* Begin Exercise material *

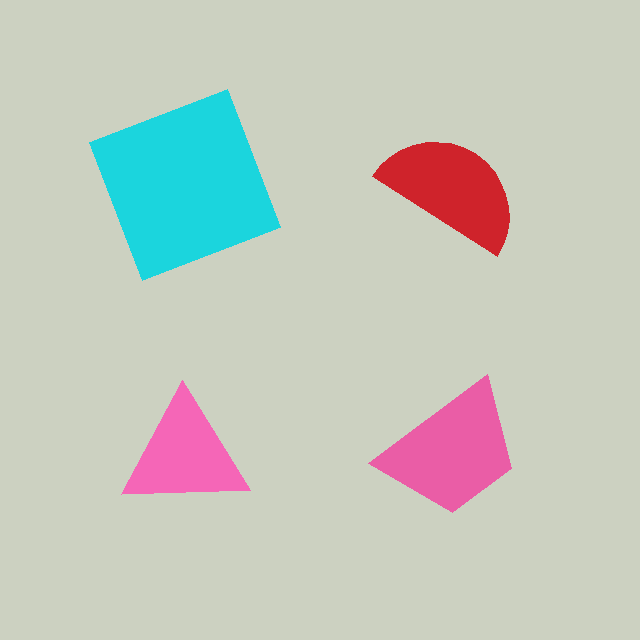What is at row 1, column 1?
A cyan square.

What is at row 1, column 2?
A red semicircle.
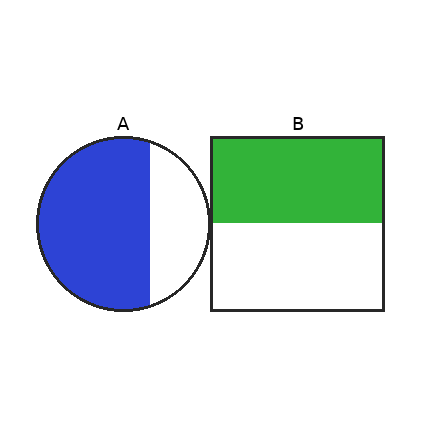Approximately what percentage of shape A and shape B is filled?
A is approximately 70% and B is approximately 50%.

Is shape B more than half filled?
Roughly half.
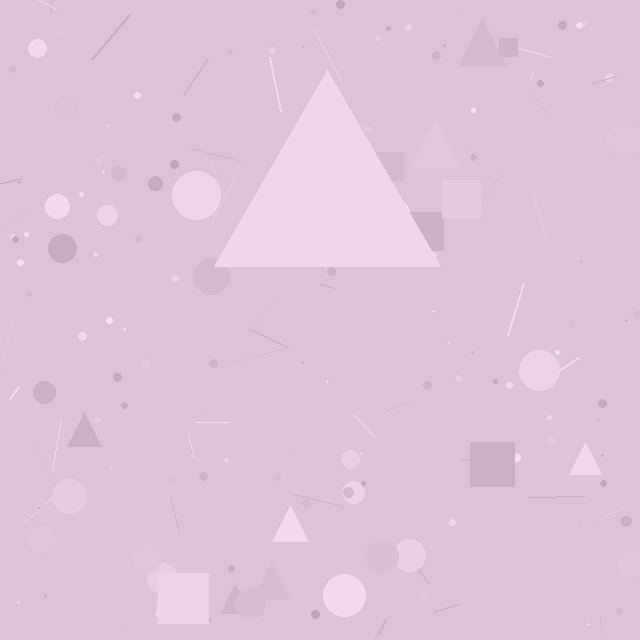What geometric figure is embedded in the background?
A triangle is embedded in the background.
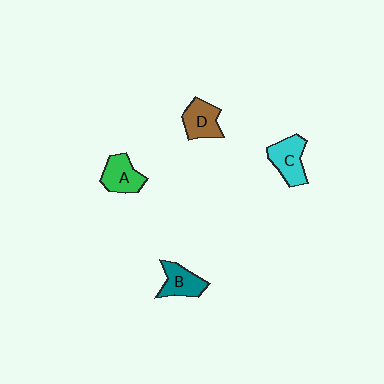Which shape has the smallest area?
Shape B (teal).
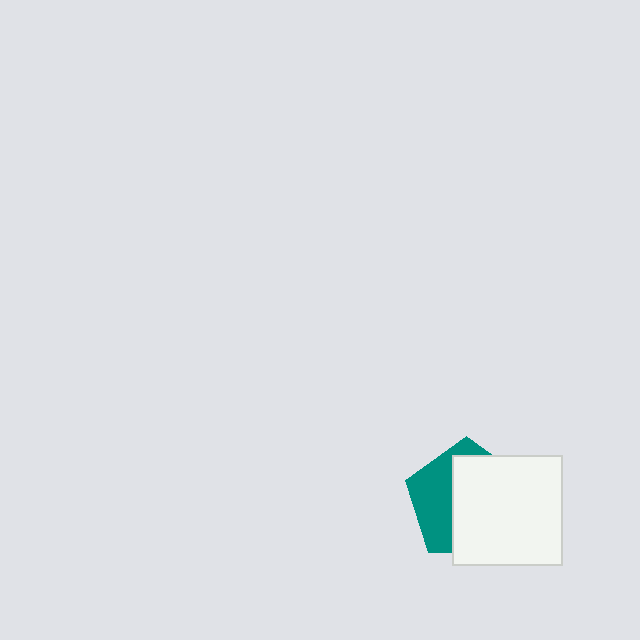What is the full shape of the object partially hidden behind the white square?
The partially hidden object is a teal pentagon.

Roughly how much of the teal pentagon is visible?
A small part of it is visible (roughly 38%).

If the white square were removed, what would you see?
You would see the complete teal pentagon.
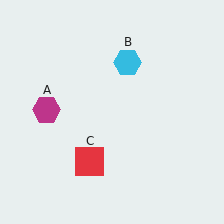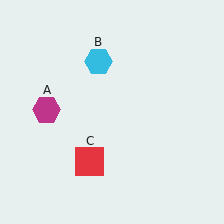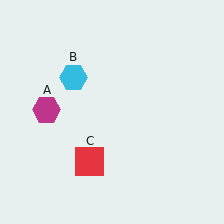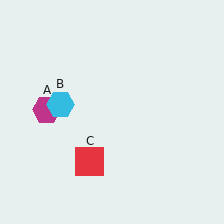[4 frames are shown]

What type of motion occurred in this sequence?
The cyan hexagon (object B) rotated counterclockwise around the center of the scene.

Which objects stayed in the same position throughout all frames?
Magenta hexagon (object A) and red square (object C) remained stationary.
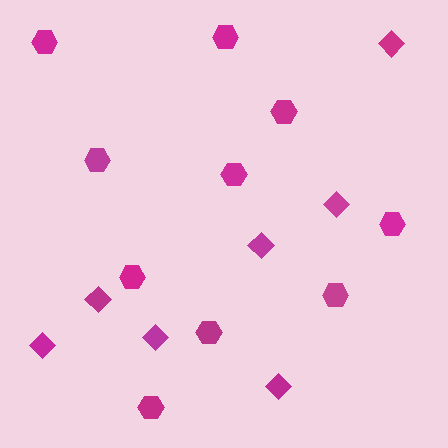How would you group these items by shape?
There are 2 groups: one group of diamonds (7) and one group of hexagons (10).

* End Exercise material *

Aim: Retype each line of the listing above word for word. Exclude the pictures.

Full answer:
What is at row 1, column 1?
A cyan square.

What is at row 1, column 2?
A red semicircle.
Approximately what percentage of shape A and shape B is filled?
A is approximately 70% and B is approximately 50%.

Is shape B more than half filled?
Roughly half.
What geometric figure is embedded in the background?
A triangle is embedded in the background.
Which shape has the smallest area?
Shape B (teal).
What is the full shape of the object partially hidden behind the white square?
The partially hidden object is a teal pentagon.

Roughly how much of the teal pentagon is visible?
A small part of it is visible (roughly 38%).

If the white square were removed, what would you see?
You would see the complete teal pentagon.
[4 frames are shown]

What type of motion occurred in this sequence?
The cyan hexagon (object B) rotated counterclockwise around the center of the scene.

Which objects stayed in the same position throughout all frames?
Magenta hexagon (object A) and red square (object C) remained stationary.
How would you group these items by shape?
There are 2 groups: one group of diamonds (7) and one group of hexagons (10).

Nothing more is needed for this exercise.